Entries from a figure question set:
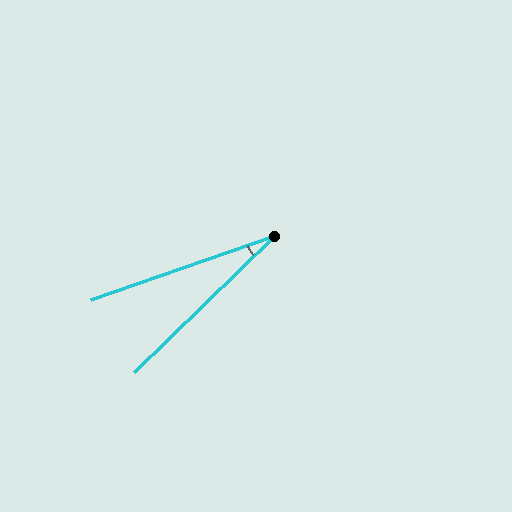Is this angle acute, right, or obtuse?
It is acute.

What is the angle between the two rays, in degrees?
Approximately 25 degrees.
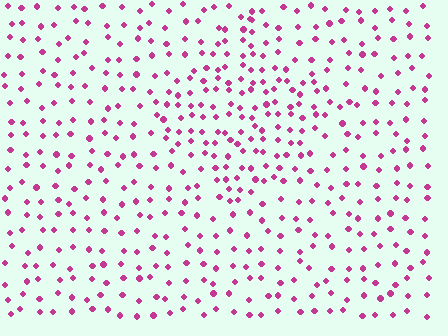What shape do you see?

EXERCISE BRIEF: Quote precisely the lines of the data from the line containing "What is the" through its final line, both included, excluding pictures.

FINISHED EXERCISE:
What is the angle between the two rays, in degrees?
Approximately 25 degrees.
What shape do you see?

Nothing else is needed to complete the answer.